Basic figure question records:
----------------
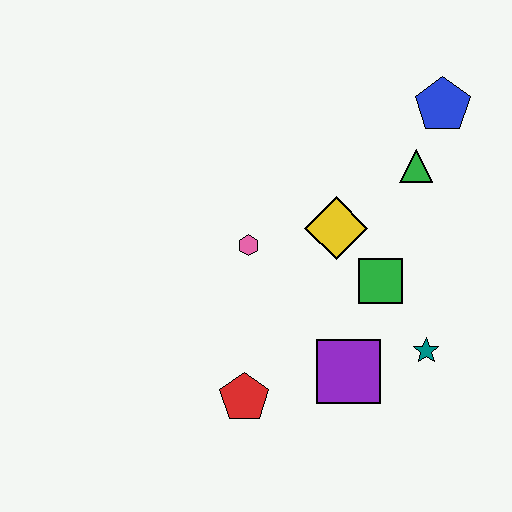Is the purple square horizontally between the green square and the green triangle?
No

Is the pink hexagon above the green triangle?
No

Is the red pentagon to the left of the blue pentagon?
Yes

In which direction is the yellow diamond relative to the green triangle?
The yellow diamond is to the left of the green triangle.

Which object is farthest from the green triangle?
The red pentagon is farthest from the green triangle.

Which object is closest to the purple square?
The teal star is closest to the purple square.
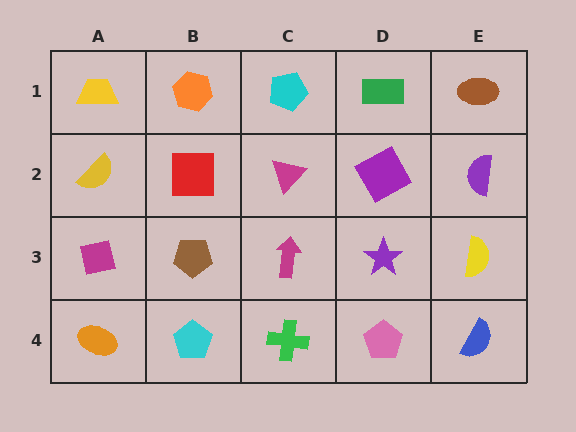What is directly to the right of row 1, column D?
A brown ellipse.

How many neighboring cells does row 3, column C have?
4.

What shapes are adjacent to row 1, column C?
A magenta triangle (row 2, column C), an orange hexagon (row 1, column B), a green rectangle (row 1, column D).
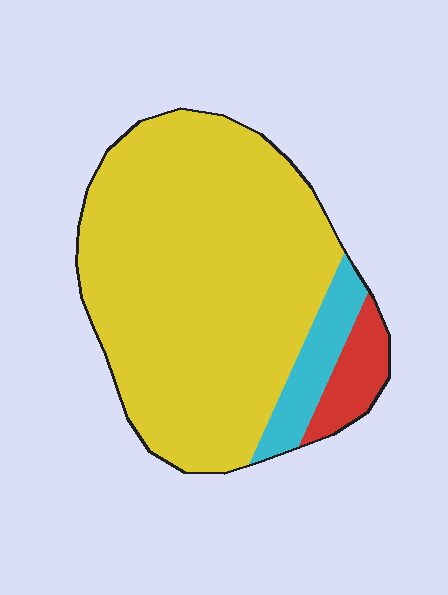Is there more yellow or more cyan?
Yellow.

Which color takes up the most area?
Yellow, at roughly 85%.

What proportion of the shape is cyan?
Cyan covers around 10% of the shape.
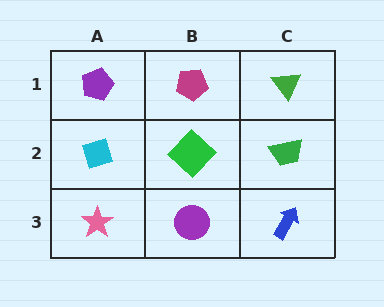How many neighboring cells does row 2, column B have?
4.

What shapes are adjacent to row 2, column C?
A green triangle (row 1, column C), a blue arrow (row 3, column C), a green diamond (row 2, column B).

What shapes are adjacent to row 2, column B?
A magenta pentagon (row 1, column B), a purple circle (row 3, column B), a cyan diamond (row 2, column A), a green trapezoid (row 2, column C).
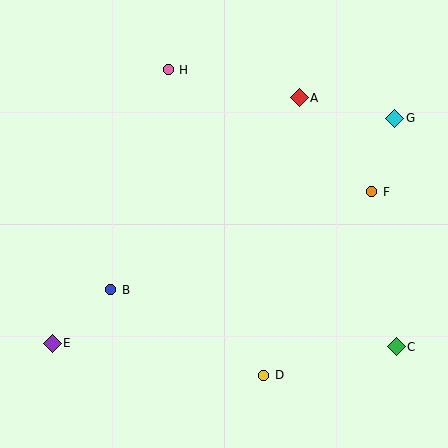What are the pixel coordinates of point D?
Point D is at (264, 375).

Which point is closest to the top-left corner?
Point H is closest to the top-left corner.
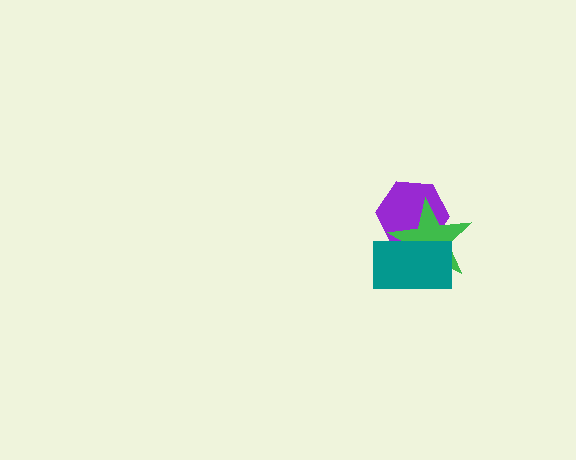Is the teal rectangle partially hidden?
No, no other shape covers it.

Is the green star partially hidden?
Yes, it is partially covered by another shape.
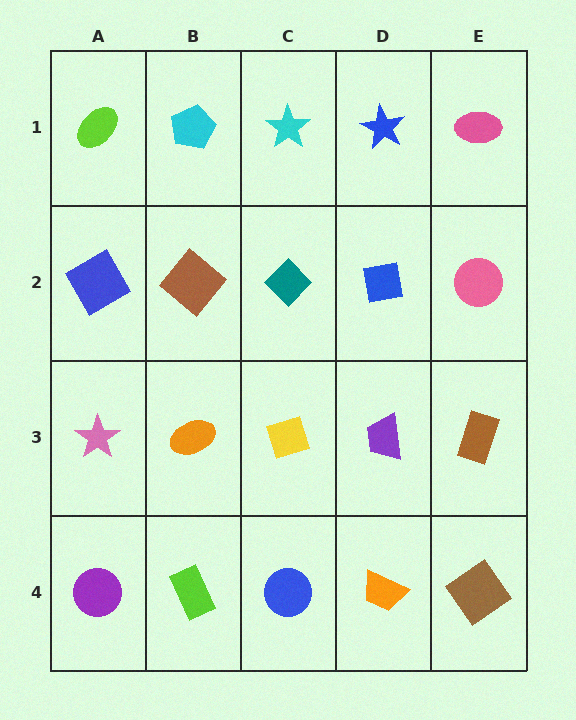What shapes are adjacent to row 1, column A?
A blue diamond (row 2, column A), a cyan pentagon (row 1, column B).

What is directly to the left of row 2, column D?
A teal diamond.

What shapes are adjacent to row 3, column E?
A pink circle (row 2, column E), a brown diamond (row 4, column E), a purple trapezoid (row 3, column D).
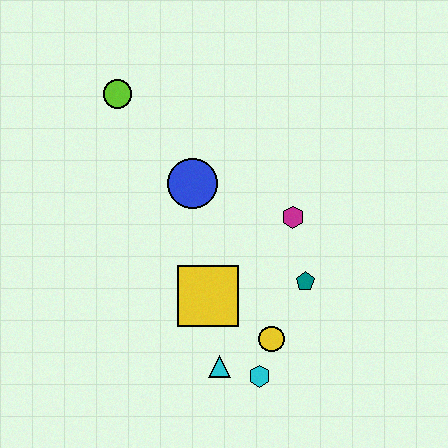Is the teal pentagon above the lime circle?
No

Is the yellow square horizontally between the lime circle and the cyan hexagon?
Yes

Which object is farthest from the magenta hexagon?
The lime circle is farthest from the magenta hexagon.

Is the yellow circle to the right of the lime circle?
Yes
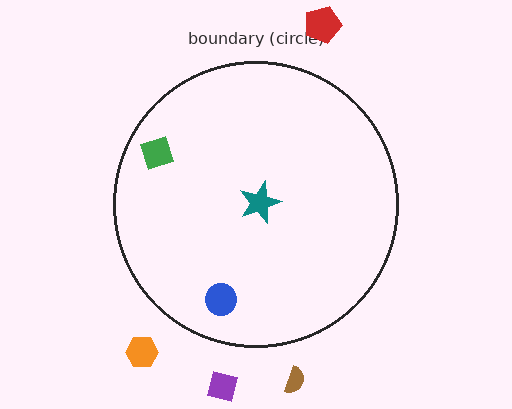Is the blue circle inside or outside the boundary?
Inside.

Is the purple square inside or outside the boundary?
Outside.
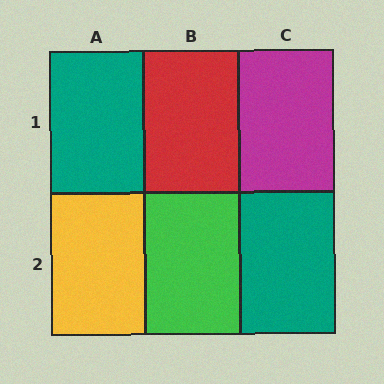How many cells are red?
1 cell is red.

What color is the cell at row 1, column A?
Teal.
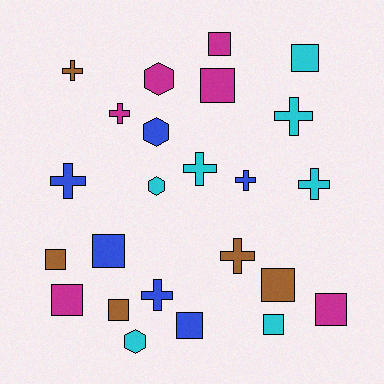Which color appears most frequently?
Cyan, with 7 objects.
----------------
* [YOUR ASSIGNMENT]: Full copy, no pictures: write out each line of the data exactly as it stands.

* [SOLVED PROBLEM]:
Is the purple square horizontally between the green square and the green triangle?
No

Is the pink hexagon above the green triangle?
No

Is the red pentagon to the left of the blue pentagon?
Yes

In which direction is the yellow diamond relative to the green triangle?
The yellow diamond is to the left of the green triangle.

Which object is farthest from the green triangle?
The red pentagon is farthest from the green triangle.

Which object is closest to the purple square?
The teal star is closest to the purple square.
What is directly to the right of row 1, column D?
A brown ellipse.

How many neighboring cells does row 3, column C have?
4.

What shapes are adjacent to row 1, column C?
A magenta triangle (row 2, column C), an orange hexagon (row 1, column B), a green rectangle (row 1, column D).
Is there more yellow or more cyan?
Yellow.

Which color takes up the most area?
Yellow, at roughly 85%.

What proportion of the shape is cyan?
Cyan covers around 10% of the shape.
How many neighboring cells does row 2, column B have?
4.

What shapes are adjacent to row 2, column C?
A green triangle (row 1, column C), a blue arrow (row 3, column C), a green diamond (row 2, column B).

What shapes are adjacent to row 2, column B?
A magenta pentagon (row 1, column B), a purple circle (row 3, column B), a cyan diamond (row 2, column A), a green trapezoid (row 2, column C).
What are the pixel coordinates of point D?
Point D is at (264, 375).

Which point is closest to the top-left corner?
Point H is closest to the top-left corner.
Is the teal rectangle partially hidden?
No, no other shape covers it.

Is the green star partially hidden?
Yes, it is partially covered by another shape.
What shapes are adjacent to row 1, column A?
A blue diamond (row 2, column A), a cyan pentagon (row 1, column B).

What is directly to the left of row 2, column D?
A teal diamond.

What shapes are adjacent to row 3, column E?
A pink circle (row 2, column E), a brown diamond (row 4, column E), a purple trapezoid (row 3, column D).
Is the teal pentagon above the lime circle?
No

Is the yellow square horizontally between the lime circle and the cyan hexagon?
Yes

Which object is farthest from the magenta hexagon?
The lime circle is farthest from the magenta hexagon.

Is the yellow circle to the right of the lime circle?
Yes
Is the blue circle inside or outside the boundary?
Inside.

Is the purple square inside or outside the boundary?
Outside.
How many cells are red?
1 cell is red.

What color is the cell at row 1, column A?
Teal.
Which color appears most frequently?
Cyan, with 7 objects.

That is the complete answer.